WHAT THE TASK ASKS
Output the entries below exactly as written, omitting pictures.

Dataset rows concerning shapes
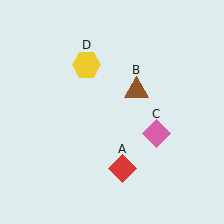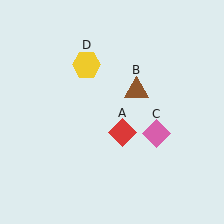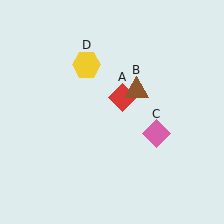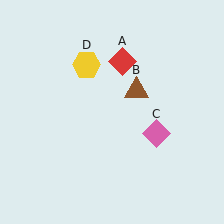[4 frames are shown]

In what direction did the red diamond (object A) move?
The red diamond (object A) moved up.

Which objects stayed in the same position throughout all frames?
Brown triangle (object B) and pink diamond (object C) and yellow hexagon (object D) remained stationary.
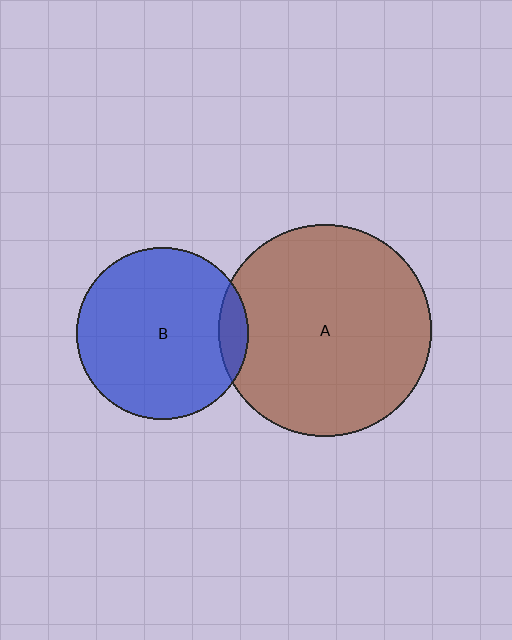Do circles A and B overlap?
Yes.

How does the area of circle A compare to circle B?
Approximately 1.5 times.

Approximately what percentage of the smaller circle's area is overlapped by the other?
Approximately 10%.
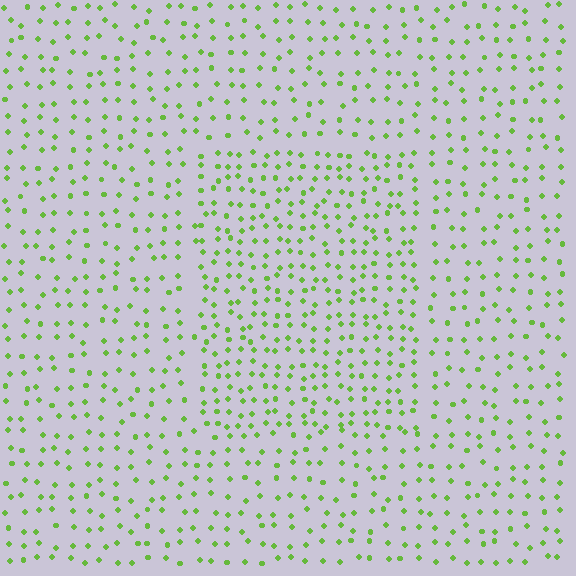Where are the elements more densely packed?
The elements are more densely packed inside the rectangle boundary.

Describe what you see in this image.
The image contains small lime elements arranged at two different densities. A rectangle-shaped region is visible where the elements are more densely packed than the surrounding area.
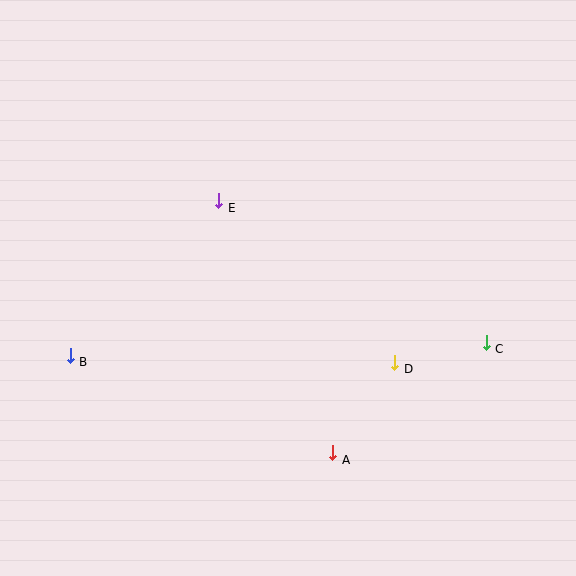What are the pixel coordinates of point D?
Point D is at (395, 369).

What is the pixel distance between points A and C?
The distance between A and C is 189 pixels.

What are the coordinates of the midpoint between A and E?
The midpoint between A and E is at (276, 334).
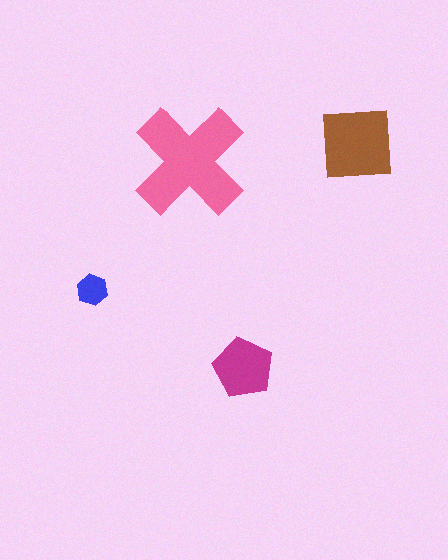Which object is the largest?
The pink cross.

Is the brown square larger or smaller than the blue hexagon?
Larger.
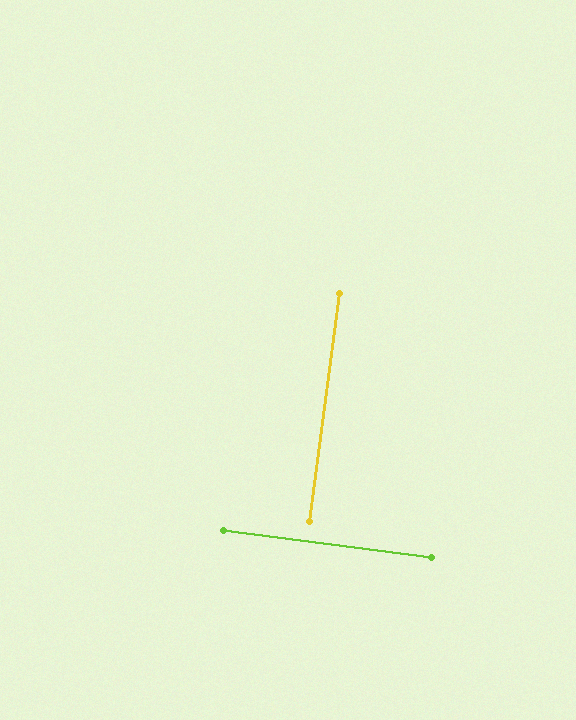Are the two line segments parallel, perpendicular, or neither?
Perpendicular — they meet at approximately 90°.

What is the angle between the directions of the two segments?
Approximately 90 degrees.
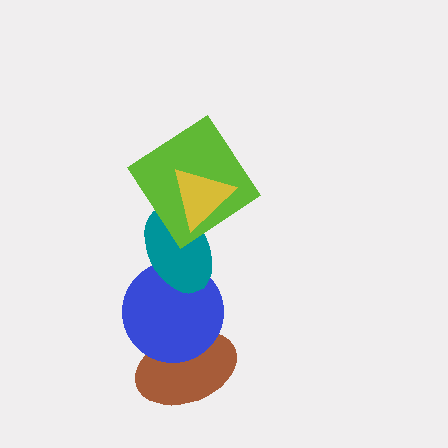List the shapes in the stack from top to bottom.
From top to bottom: the yellow triangle, the lime diamond, the teal ellipse, the blue circle, the brown ellipse.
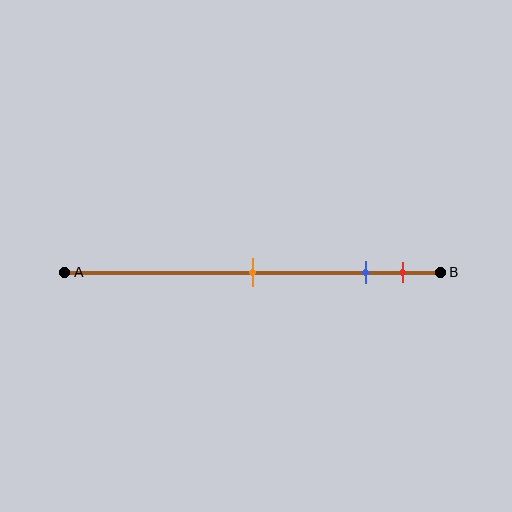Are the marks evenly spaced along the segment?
No, the marks are not evenly spaced.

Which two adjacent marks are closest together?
The blue and red marks are the closest adjacent pair.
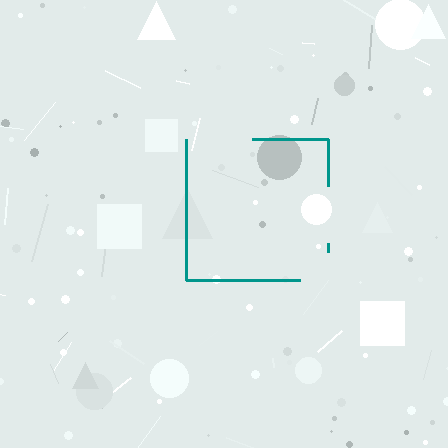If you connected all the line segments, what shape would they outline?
They would outline a square.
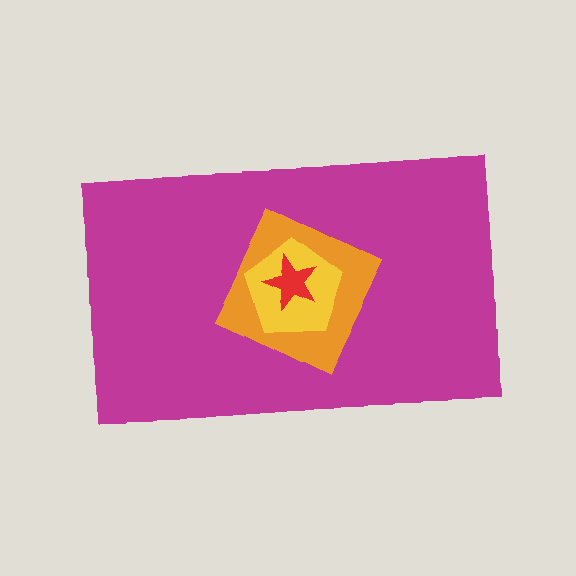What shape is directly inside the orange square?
The yellow pentagon.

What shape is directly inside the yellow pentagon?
The red star.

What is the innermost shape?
The red star.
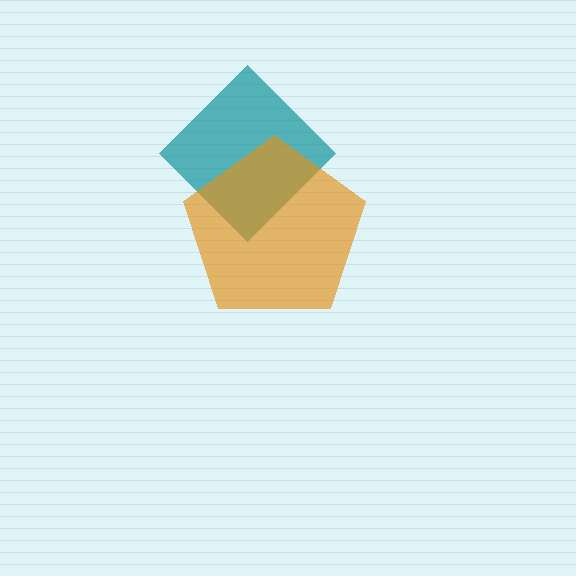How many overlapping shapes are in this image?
There are 2 overlapping shapes in the image.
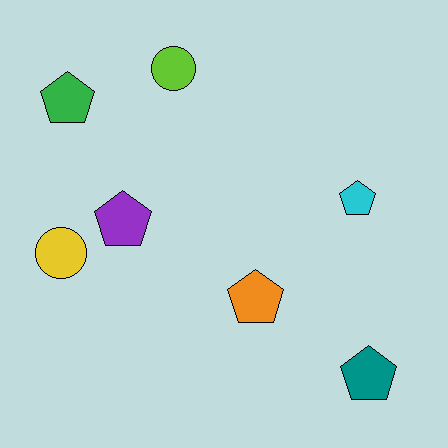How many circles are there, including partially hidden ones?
There are 2 circles.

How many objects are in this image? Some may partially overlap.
There are 7 objects.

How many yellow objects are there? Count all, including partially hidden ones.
There is 1 yellow object.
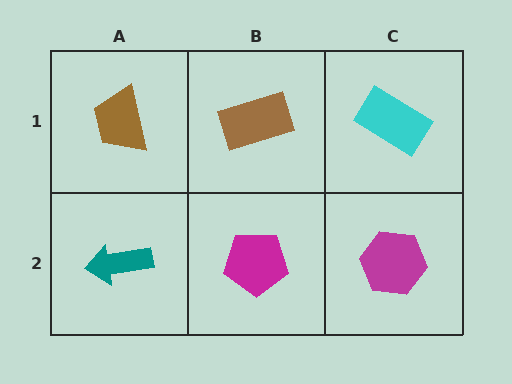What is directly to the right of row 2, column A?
A magenta pentagon.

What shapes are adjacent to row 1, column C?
A magenta hexagon (row 2, column C), a brown rectangle (row 1, column B).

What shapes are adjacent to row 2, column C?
A cyan rectangle (row 1, column C), a magenta pentagon (row 2, column B).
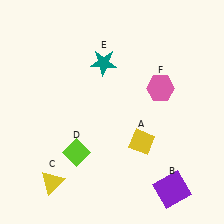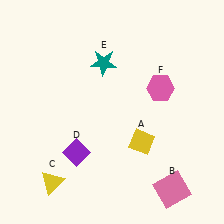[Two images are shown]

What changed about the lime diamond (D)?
In Image 1, D is lime. In Image 2, it changed to purple.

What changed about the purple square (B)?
In Image 1, B is purple. In Image 2, it changed to pink.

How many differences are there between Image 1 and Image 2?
There are 2 differences between the two images.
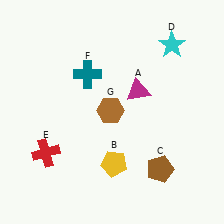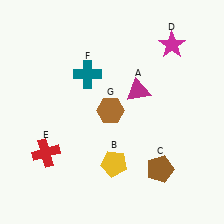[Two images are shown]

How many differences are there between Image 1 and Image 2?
There is 1 difference between the two images.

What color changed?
The star (D) changed from cyan in Image 1 to magenta in Image 2.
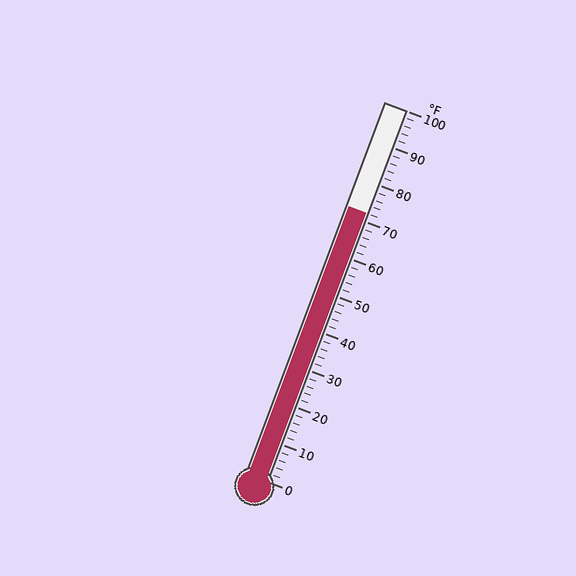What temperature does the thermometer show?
The thermometer shows approximately 72°F.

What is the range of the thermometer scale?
The thermometer scale ranges from 0°F to 100°F.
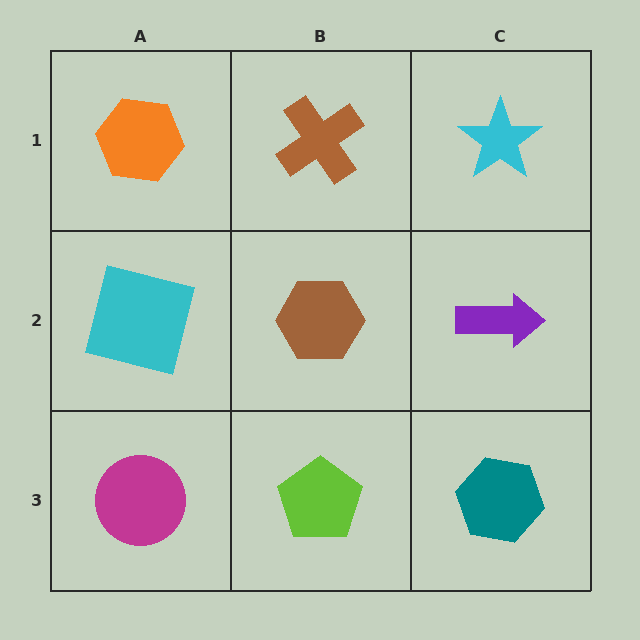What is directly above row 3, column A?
A cyan square.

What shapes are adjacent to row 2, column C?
A cyan star (row 1, column C), a teal hexagon (row 3, column C), a brown hexagon (row 2, column B).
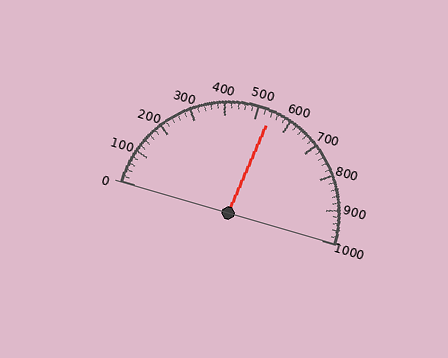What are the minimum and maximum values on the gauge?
The gauge ranges from 0 to 1000.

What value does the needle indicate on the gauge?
The needle indicates approximately 540.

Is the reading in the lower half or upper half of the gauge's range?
The reading is in the upper half of the range (0 to 1000).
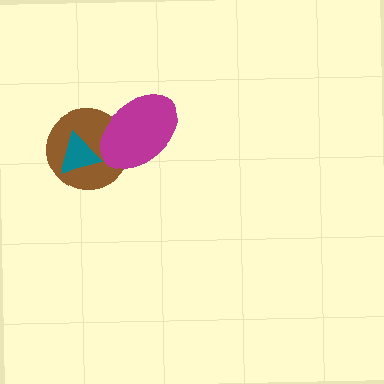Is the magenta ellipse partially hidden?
No, no other shape covers it.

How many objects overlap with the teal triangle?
1 object overlaps with the teal triangle.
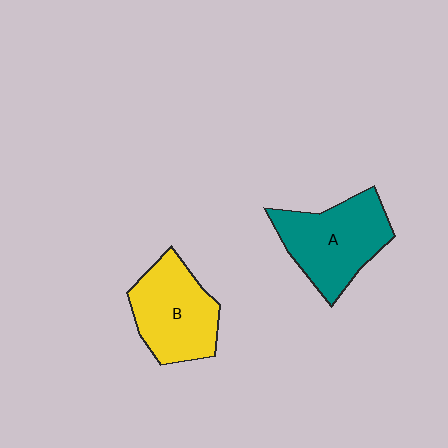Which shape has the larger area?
Shape A (teal).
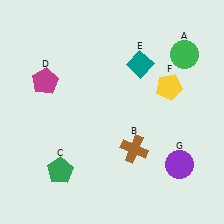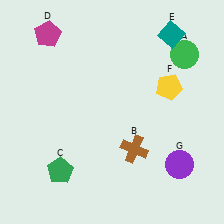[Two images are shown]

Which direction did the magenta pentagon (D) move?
The magenta pentagon (D) moved up.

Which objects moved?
The objects that moved are: the magenta pentagon (D), the teal diamond (E).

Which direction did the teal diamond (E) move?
The teal diamond (E) moved up and to the right.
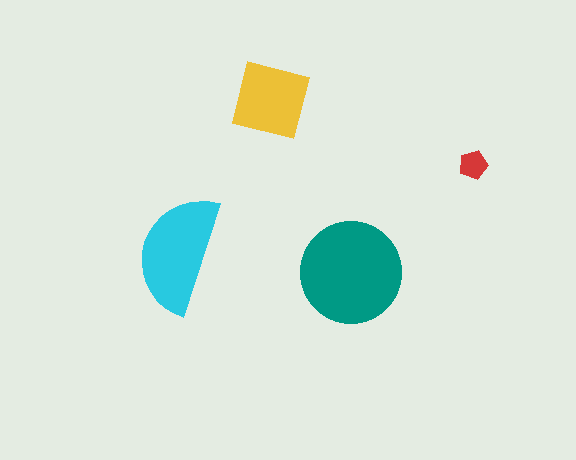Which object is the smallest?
The red pentagon.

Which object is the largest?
The teal circle.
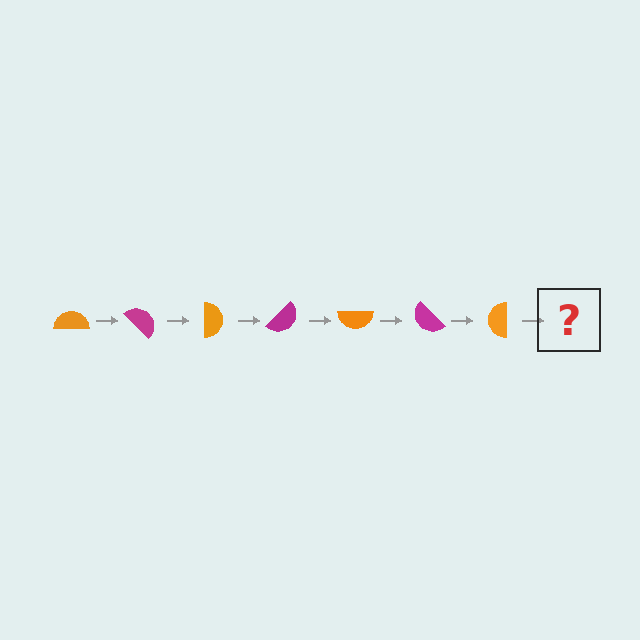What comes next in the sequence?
The next element should be a magenta semicircle, rotated 315 degrees clockwise from the start.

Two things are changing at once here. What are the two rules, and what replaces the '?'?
The two rules are that it rotates 45 degrees clockwise each step and the color cycles through orange and magenta. The '?' should be a magenta semicircle, rotated 315 degrees clockwise from the start.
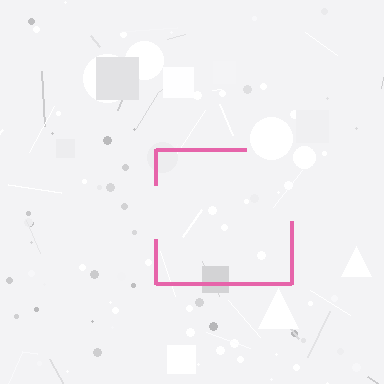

THE ANSWER
[4 frames are shown]

In what direction did the red diamond (object A) move?
The red diamond (object A) moved up.

Which objects stayed in the same position throughout all frames?
Brown triangle (object B) and pink diamond (object C) and yellow hexagon (object D) remained stationary.
Do circles A and B overlap?
Yes.

How does the area of circle A compare to circle B?
Approximately 1.5 times.

Approximately what percentage of the smaller circle's area is overlapped by the other?
Approximately 10%.
Where are the elements more densely packed?
The elements are more densely packed inside the rectangle boundary.

Describe what you see in this image.
The image contains small lime elements arranged at two different densities. A rectangle-shaped region is visible where the elements are more densely packed than the surrounding area.
What are the pixel coordinates of point D?
Point D is at (395, 369).

What is the pixel distance between points A and C?
The distance between A and C is 189 pixels.

What are the coordinates of the midpoint between A and E?
The midpoint between A and E is at (276, 334).
Which object is the largest?
The pink cross.

Is the brown square larger or smaller than the blue hexagon?
Larger.
Are the two line segments parallel, perpendicular, or neither?
Perpendicular — they meet at approximately 90°.

What is the angle between the directions of the two segments?
Approximately 90 degrees.
List the shapes in the stack from top to bottom.
From top to bottom: the yellow triangle, the lime diamond, the teal ellipse, the blue circle, the brown ellipse.
Are the marks evenly spaced along the segment?
No, the marks are not evenly spaced.

Which two adjacent marks are closest together?
The blue and red marks are the closest adjacent pair.
If you connected all the line segments, what shape would they outline?
They would outline a square.
What shape is directly inside the orange square?
The yellow pentagon.

What shape is directly inside the yellow pentagon?
The red star.

What is the innermost shape?
The red star.
How many overlapping shapes are in this image?
There are 2 overlapping shapes in the image.
How many circles are there, including partially hidden ones?
There are 2 circles.

How many objects are in this image? Some may partially overlap.
There are 7 objects.

How many yellow objects are there? Count all, including partially hidden ones.
There is 1 yellow object.
What is directly to the right of row 2, column A?
A magenta pentagon.

What shapes are adjacent to row 1, column C?
A magenta hexagon (row 2, column C), a brown rectangle (row 1, column B).

What shapes are adjacent to row 2, column C?
A cyan rectangle (row 1, column C), a magenta pentagon (row 2, column B).
[Two images are shown]

What changed about the lime diamond (D)?
In Image 1, D is lime. In Image 2, it changed to purple.

What changed about the purple square (B)?
In Image 1, B is purple. In Image 2, it changed to pink.

How many differences are there between Image 1 and Image 2?
There are 2 differences between the two images.
[Two images are shown]

How many differences are there between Image 1 and Image 2?
There is 1 difference between the two images.

What color changed?
The star (D) changed from cyan in Image 1 to magenta in Image 2.
What temperature does the thermometer show?
The thermometer shows approximately 72°F.

What is the range of the thermometer scale?
The thermometer scale ranges from 0°F to 100°F.
What is directly above row 3, column A?
A cyan square.

What shapes are adjacent to row 2, column C?
A cyan star (row 1, column C), a teal hexagon (row 3, column C), a brown hexagon (row 2, column B).
What are the minimum and maximum values on the gauge?
The gauge ranges from 0 to 1000.

What value does the needle indicate on the gauge?
The needle indicates approximately 540.

Is the reading in the lower half or upper half of the gauge's range?
The reading is in the upper half of the range (0 to 1000).
Is the magenta ellipse partially hidden?
No, no other shape covers it.

How many objects overlap with the teal triangle?
1 object overlaps with the teal triangle.
Which shape has the larger area?
Shape A (teal).
[Two images are shown]

Which direction did the magenta pentagon (D) move?
The magenta pentagon (D) moved up.

Which objects moved?
The objects that moved are: the magenta pentagon (D), the teal diamond (E).

Which direction did the teal diamond (E) move?
The teal diamond (E) moved up and to the right.
Which object is the smallest?
The red pentagon.

Which object is the largest?
The teal circle.
What comes next in the sequence?
The next element should be a magenta semicircle, rotated 315 degrees clockwise from the start.

Two things are changing at once here. What are the two rules, and what replaces the '?'?
The two rules are that it rotates 45 degrees clockwise each step and the color cycles through orange and magenta. The '?' should be a magenta semicircle, rotated 315 degrees clockwise from the start.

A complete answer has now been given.